What you are asked to do:
Look through the data below for the line with "Which object is farthest" and the line with "Which object is closest to the blue diamond?", then output those two and all lines in between, exactly as written.

Material provided:
= Beginning of Section =
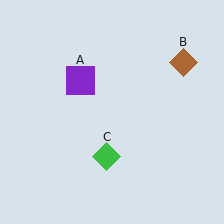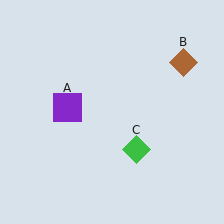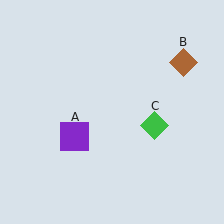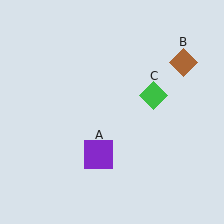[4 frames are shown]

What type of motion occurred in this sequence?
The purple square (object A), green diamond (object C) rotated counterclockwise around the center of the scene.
= End of Section =
= Beginning of Section =
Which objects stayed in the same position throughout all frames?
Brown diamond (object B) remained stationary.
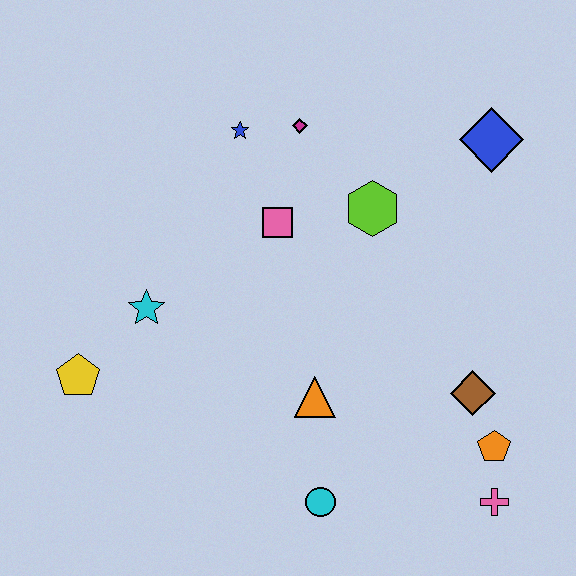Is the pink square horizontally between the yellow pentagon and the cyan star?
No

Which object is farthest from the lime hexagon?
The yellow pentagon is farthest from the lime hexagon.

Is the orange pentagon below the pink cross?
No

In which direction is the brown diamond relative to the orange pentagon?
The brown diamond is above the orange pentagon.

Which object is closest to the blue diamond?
= End of Section =
Response area:
Which object is farthest from the lime hexagon?
The yellow pentagon is farthest from the lime hexagon.

Is the orange pentagon below the pink cross?
No

In which direction is the brown diamond relative to the orange pentagon?
The brown diamond is above the orange pentagon.

Which object is closest to the blue diamond?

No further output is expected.